Task to complete: In the records below, find the line containing "What is the distance between points E and F?" and the line containing "Which is larger, the". Give again exactly those lines and every line between them, omitting the pictures.

Items listed in a dataset:
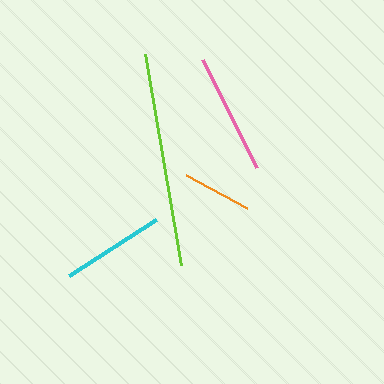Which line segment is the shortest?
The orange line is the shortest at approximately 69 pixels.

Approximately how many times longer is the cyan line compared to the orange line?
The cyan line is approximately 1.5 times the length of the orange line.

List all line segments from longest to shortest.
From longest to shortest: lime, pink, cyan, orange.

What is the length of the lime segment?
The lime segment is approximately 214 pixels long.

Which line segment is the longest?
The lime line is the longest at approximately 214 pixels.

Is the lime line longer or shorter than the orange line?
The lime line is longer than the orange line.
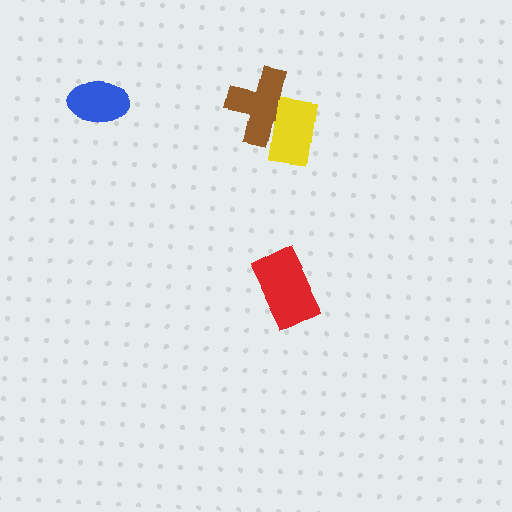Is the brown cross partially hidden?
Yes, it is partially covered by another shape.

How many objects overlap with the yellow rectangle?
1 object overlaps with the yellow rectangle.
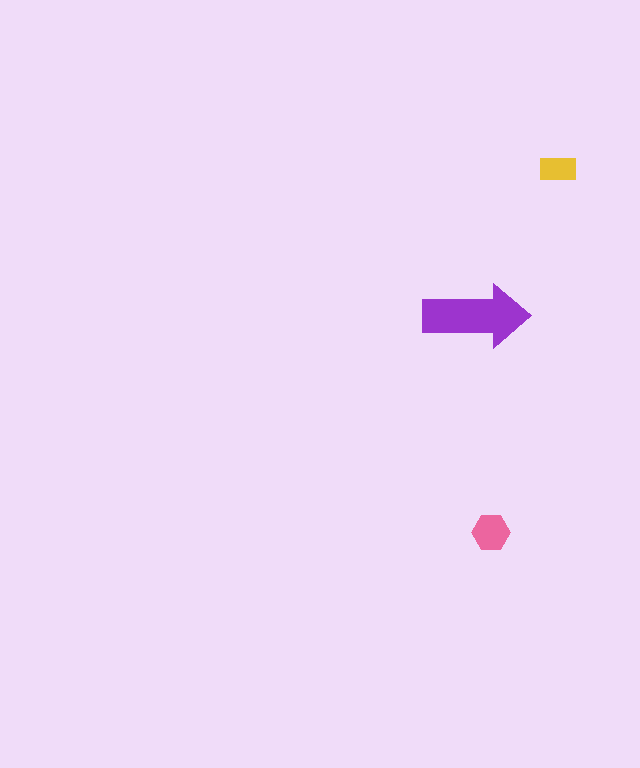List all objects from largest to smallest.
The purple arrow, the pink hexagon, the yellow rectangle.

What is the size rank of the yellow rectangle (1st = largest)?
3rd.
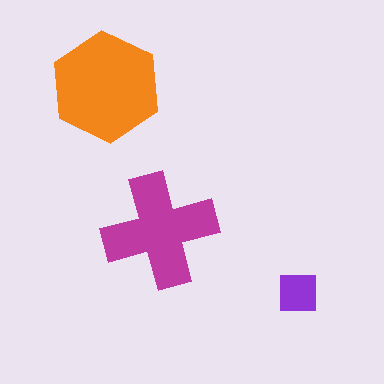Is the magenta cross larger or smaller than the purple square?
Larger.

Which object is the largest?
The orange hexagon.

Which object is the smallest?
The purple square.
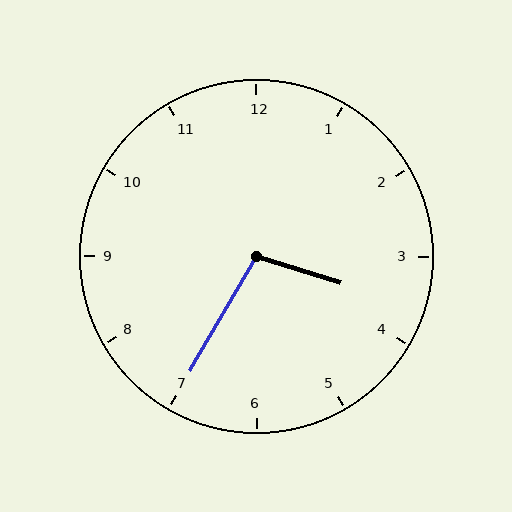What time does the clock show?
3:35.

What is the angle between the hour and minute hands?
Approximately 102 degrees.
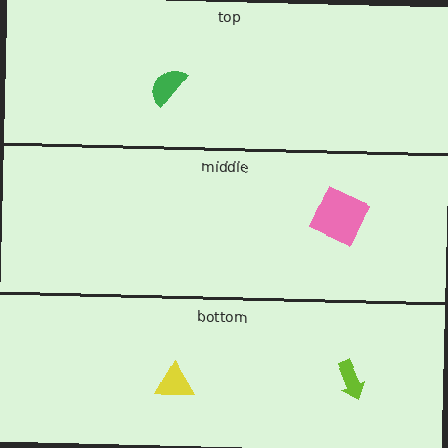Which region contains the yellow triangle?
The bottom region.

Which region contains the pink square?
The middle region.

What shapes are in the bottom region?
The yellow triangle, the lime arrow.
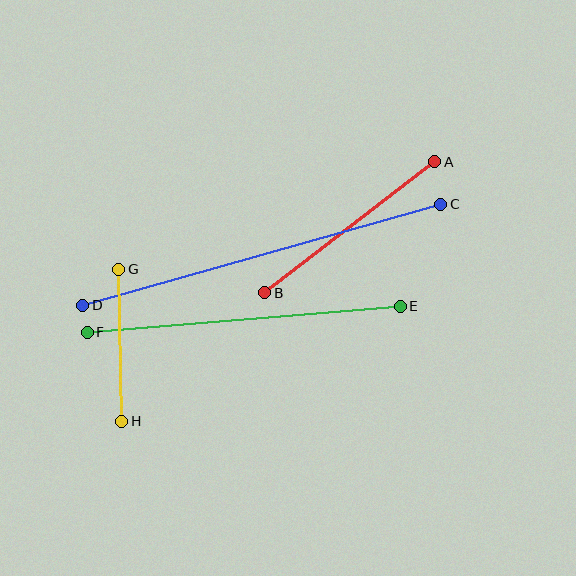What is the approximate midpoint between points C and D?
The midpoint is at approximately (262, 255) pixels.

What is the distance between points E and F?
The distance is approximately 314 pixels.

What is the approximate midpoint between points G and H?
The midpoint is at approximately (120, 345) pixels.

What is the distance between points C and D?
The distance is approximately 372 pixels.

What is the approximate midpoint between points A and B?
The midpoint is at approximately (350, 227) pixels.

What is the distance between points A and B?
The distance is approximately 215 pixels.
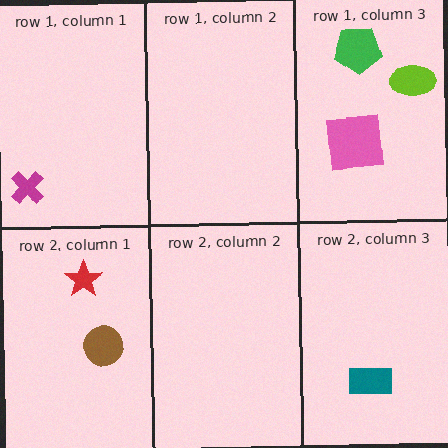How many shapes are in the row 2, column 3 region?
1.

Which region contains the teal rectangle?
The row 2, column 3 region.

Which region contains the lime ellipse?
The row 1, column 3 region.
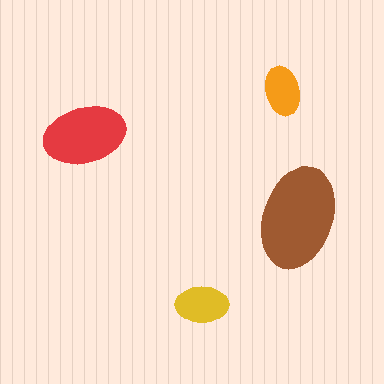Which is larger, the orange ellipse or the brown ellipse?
* * *
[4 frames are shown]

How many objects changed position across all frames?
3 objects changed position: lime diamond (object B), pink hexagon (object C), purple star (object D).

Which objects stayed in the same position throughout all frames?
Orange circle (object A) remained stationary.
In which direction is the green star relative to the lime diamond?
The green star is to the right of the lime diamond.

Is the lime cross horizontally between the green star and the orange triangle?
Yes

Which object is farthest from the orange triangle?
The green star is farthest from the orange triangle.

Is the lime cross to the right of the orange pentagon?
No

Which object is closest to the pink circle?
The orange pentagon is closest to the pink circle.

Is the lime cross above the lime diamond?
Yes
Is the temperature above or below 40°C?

Solution:
What is the distance between points E and F?
The distance is approximately 314 pixels.

What is the approximate midpoint between points G and H?
The midpoint is at approximately (120, 345) pixels.

What is the distance between points C and D?
The distance is approximately 372 pixels.

What is the approximate midpoint between points A and B?
The midpoint is at approximately (350, 227) pixels.

What is the distance between points A and B?
The distance is approximately 215 pixels.
How many shapes are in the row 2, column 3 region?
1.

Which region contains the teal rectangle?
The row 2, column 3 region.

Which region contains the lime ellipse?
The row 1, column 3 region.
Which is larger, the orange ellipse or the brown ellipse?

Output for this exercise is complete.